── Exercise materials

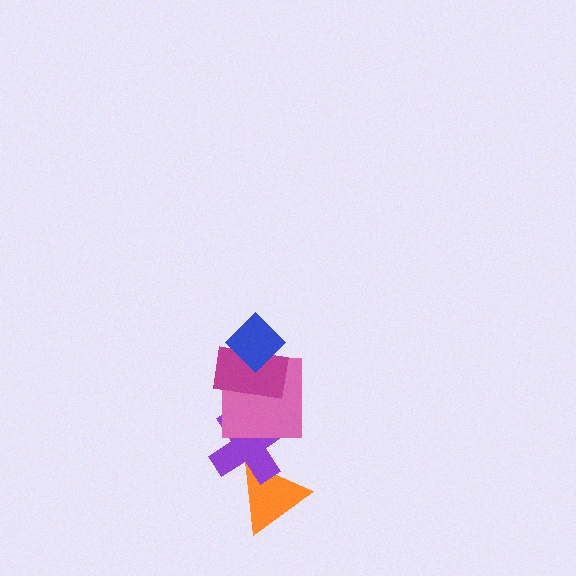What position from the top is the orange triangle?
The orange triangle is 5th from the top.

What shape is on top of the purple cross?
The pink square is on top of the purple cross.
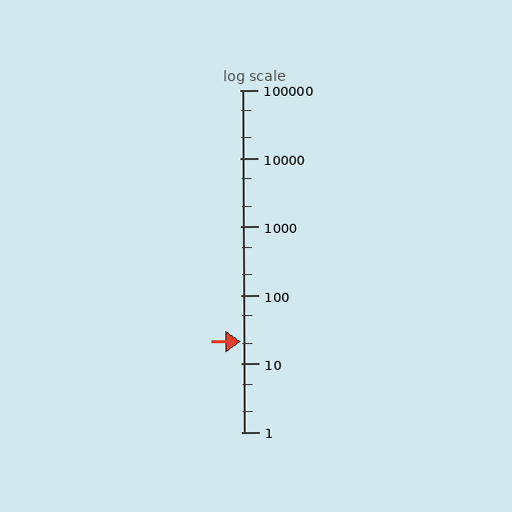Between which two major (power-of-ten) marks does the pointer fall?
The pointer is between 10 and 100.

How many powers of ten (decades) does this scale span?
The scale spans 5 decades, from 1 to 100000.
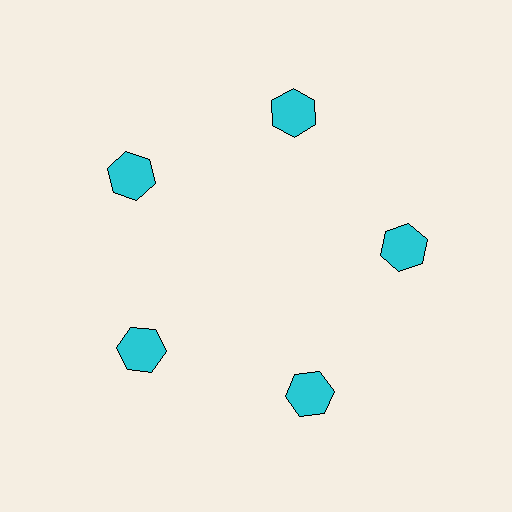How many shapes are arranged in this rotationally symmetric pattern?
There are 5 shapes, arranged in 5 groups of 1.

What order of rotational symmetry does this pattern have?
This pattern has 5-fold rotational symmetry.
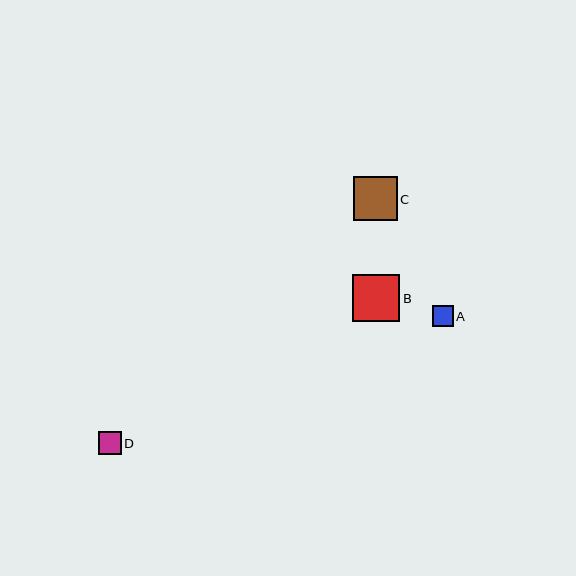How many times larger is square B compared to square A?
Square B is approximately 2.3 times the size of square A.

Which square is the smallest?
Square A is the smallest with a size of approximately 21 pixels.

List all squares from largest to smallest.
From largest to smallest: B, C, D, A.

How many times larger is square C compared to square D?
Square C is approximately 1.9 times the size of square D.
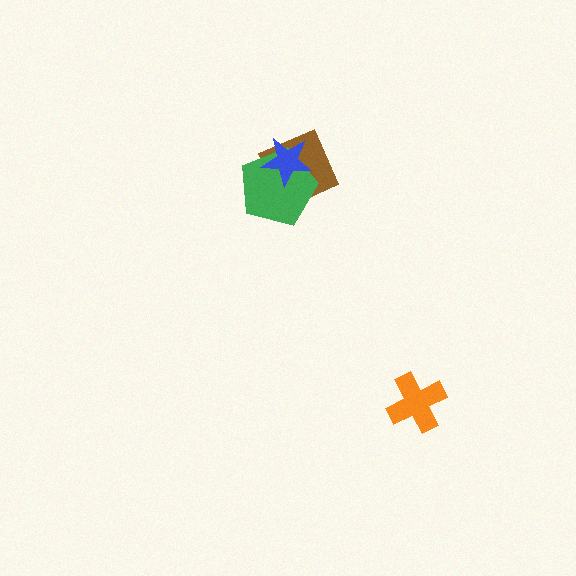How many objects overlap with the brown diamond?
2 objects overlap with the brown diamond.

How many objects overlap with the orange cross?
0 objects overlap with the orange cross.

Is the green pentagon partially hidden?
Yes, it is partially covered by another shape.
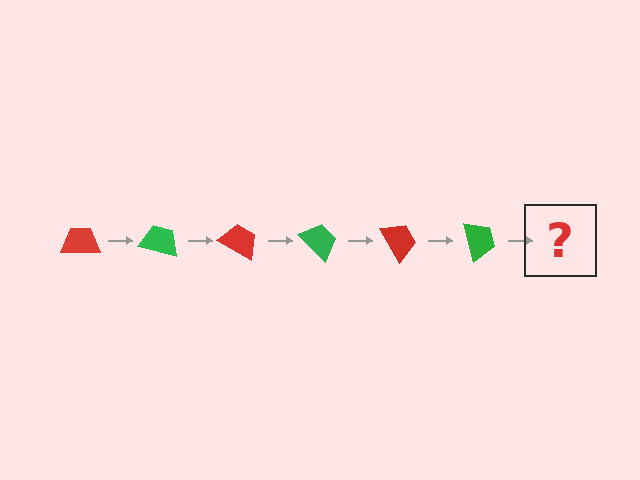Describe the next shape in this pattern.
It should be a red trapezoid, rotated 90 degrees clockwise from the start.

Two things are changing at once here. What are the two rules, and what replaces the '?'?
The two rules are that it rotates 15 degrees clockwise each step and the color cycles through red and green. The '?' should be a red trapezoid, rotated 90 degrees clockwise from the start.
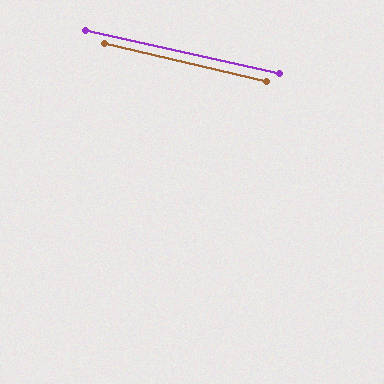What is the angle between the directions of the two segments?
Approximately 1 degree.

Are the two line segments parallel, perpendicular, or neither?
Parallel — their directions differ by only 0.5°.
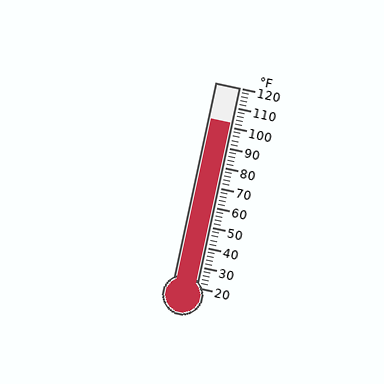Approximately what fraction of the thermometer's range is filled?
The thermometer is filled to approximately 80% of its range.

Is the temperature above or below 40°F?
The temperature is above 40°F.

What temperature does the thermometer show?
The thermometer shows approximately 102°F.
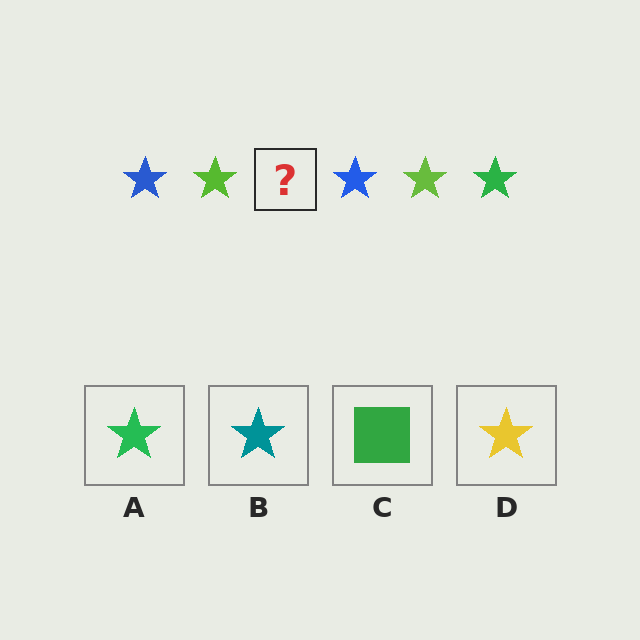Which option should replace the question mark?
Option A.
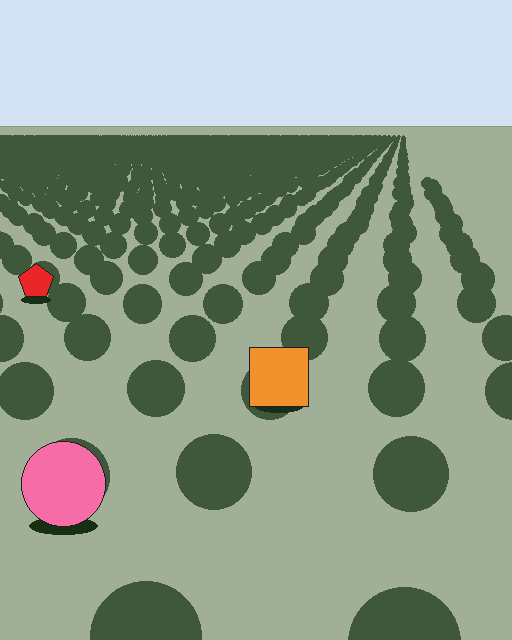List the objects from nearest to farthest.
From nearest to farthest: the pink circle, the orange square, the red pentagon.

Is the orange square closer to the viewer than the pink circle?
No. The pink circle is closer — you can tell from the texture gradient: the ground texture is coarser near it.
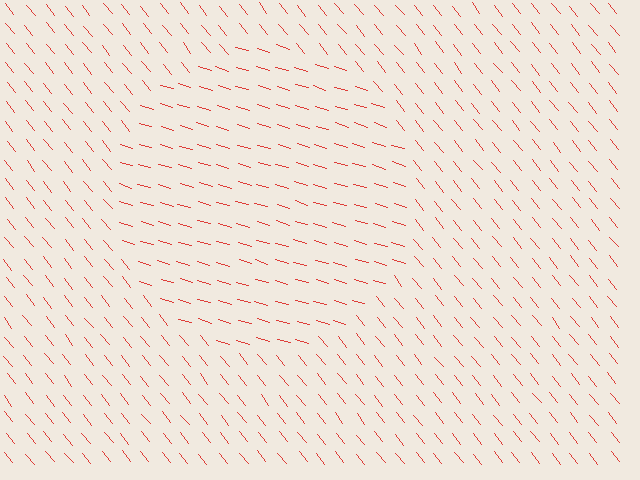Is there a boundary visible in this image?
Yes, there is a texture boundary formed by a change in line orientation.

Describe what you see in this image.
The image is filled with small red line segments. A circle region in the image has lines oriented differently from the surrounding lines, creating a visible texture boundary.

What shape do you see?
I see a circle.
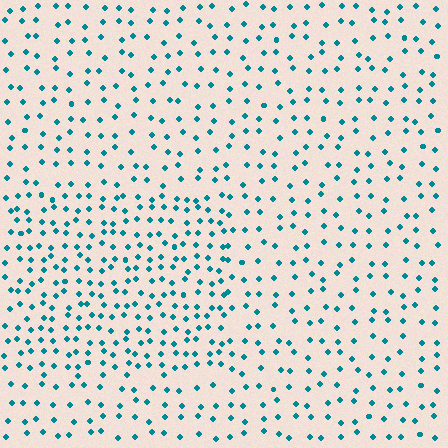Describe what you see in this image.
The image contains small teal elements arranged at two different densities. A rectangle-shaped region is visible where the elements are more densely packed than the surrounding area.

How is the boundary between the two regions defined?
The boundary is defined by a change in element density (approximately 1.7x ratio). All elements are the same color, size, and shape.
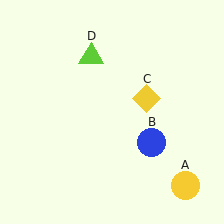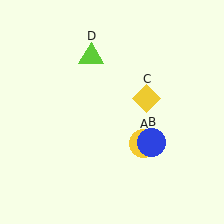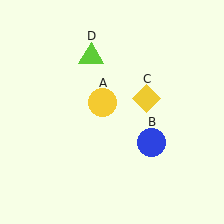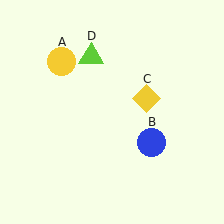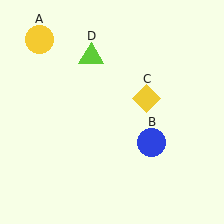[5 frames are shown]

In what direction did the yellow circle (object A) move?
The yellow circle (object A) moved up and to the left.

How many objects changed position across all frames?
1 object changed position: yellow circle (object A).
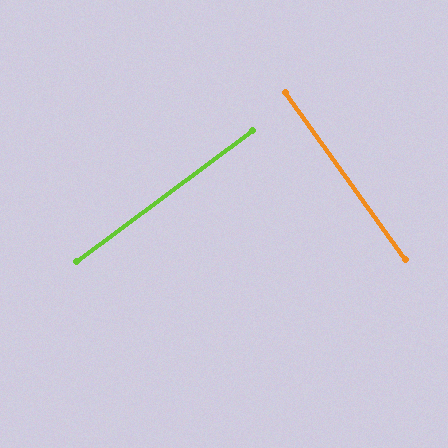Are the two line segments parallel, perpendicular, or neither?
Perpendicular — they meet at approximately 89°.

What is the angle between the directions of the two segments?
Approximately 89 degrees.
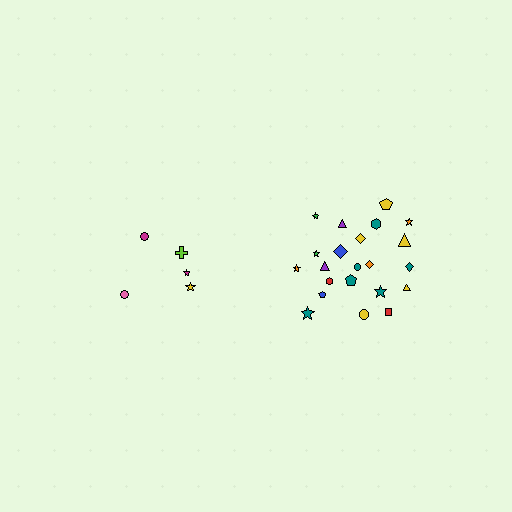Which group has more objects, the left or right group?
The right group.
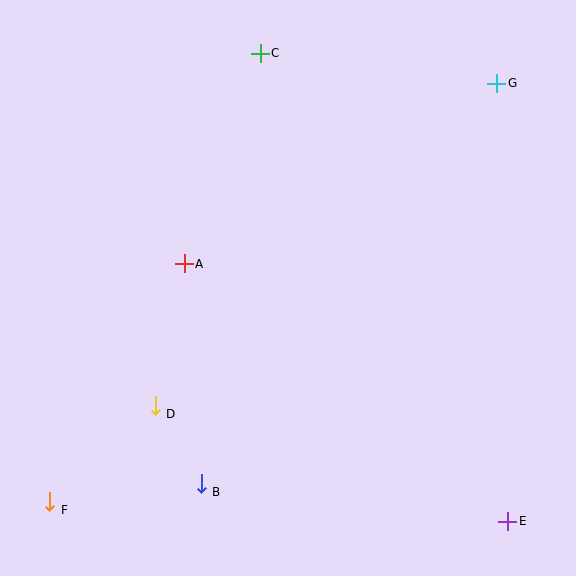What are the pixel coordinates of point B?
Point B is at (201, 492).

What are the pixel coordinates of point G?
Point G is at (497, 83).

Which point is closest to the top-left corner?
Point C is closest to the top-left corner.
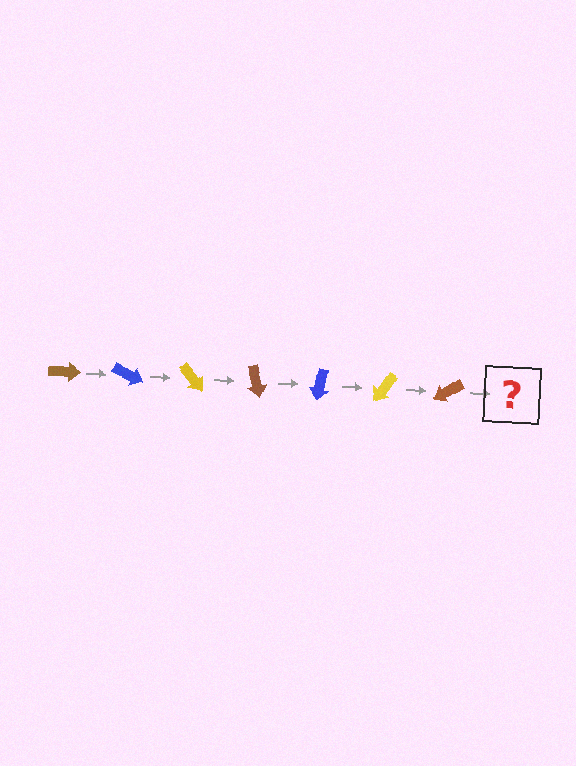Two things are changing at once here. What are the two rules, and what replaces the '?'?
The two rules are that it rotates 25 degrees clockwise each step and the color cycles through brown, blue, and yellow. The '?' should be a blue arrow, rotated 175 degrees clockwise from the start.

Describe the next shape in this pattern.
It should be a blue arrow, rotated 175 degrees clockwise from the start.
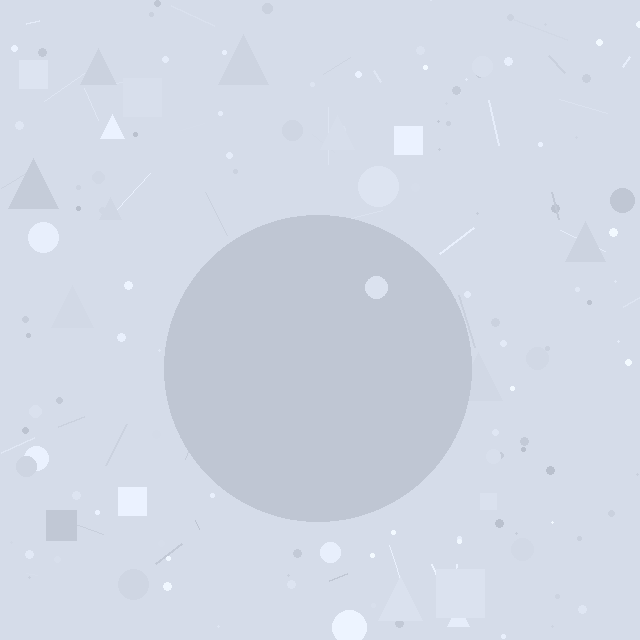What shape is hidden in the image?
A circle is hidden in the image.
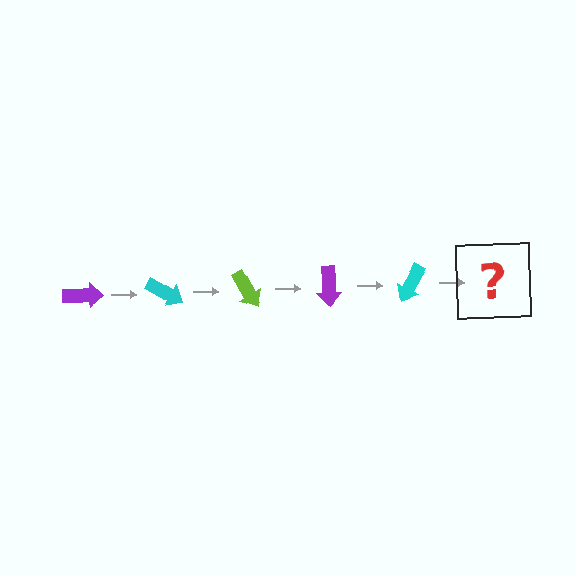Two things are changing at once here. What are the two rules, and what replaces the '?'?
The two rules are that it rotates 30 degrees clockwise each step and the color cycles through purple, cyan, and lime. The '?' should be a lime arrow, rotated 150 degrees clockwise from the start.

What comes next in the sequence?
The next element should be a lime arrow, rotated 150 degrees clockwise from the start.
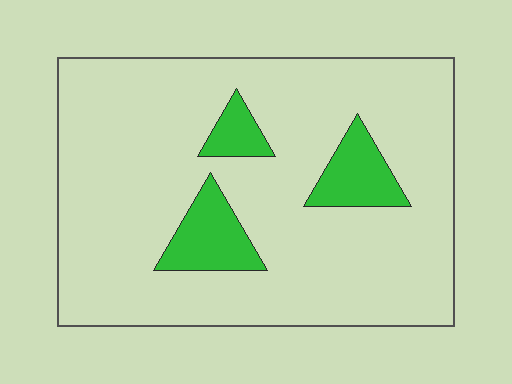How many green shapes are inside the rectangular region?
3.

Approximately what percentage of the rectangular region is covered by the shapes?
Approximately 15%.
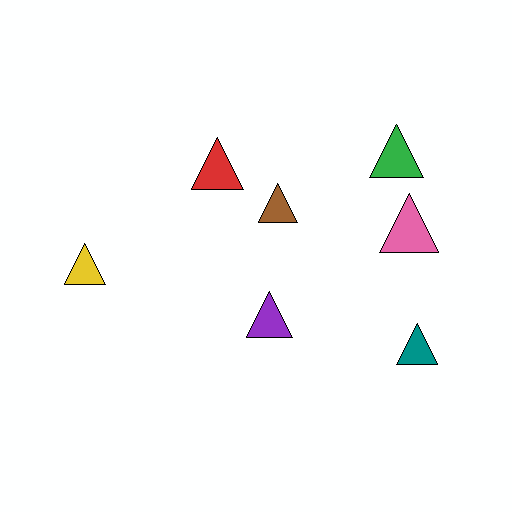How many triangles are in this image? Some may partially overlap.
There are 7 triangles.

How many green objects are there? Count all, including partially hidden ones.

────

- [What you should do]
Set down nothing but the lines from the one containing "What shape is hidden in the image?" to the final line above, both included, with every picture left out.

- [Solution to this task]
What shape is hidden in the image?
A circle is hidden in the image.
Two things are changing at once here. What are the two rules, and what replaces the '?'?
The two rules are that it rotates 30 degrees clockwise each step and the color cycles through purple, cyan, and lime. The '?' should be a lime arrow, rotated 150 degrees clockwise from the start.

What comes next in the sequence?
The next element should be a lime arrow, rotated 150 degrees clockwise from the start.
How many green shapes are inside the rectangular region?
3.

Approximately what percentage of the rectangular region is covered by the shapes?
Approximately 15%.
How many triangles are in this image? Some may partially overlap.
There are 7 triangles.

How many green objects are there? Count all, including partially hidden ones.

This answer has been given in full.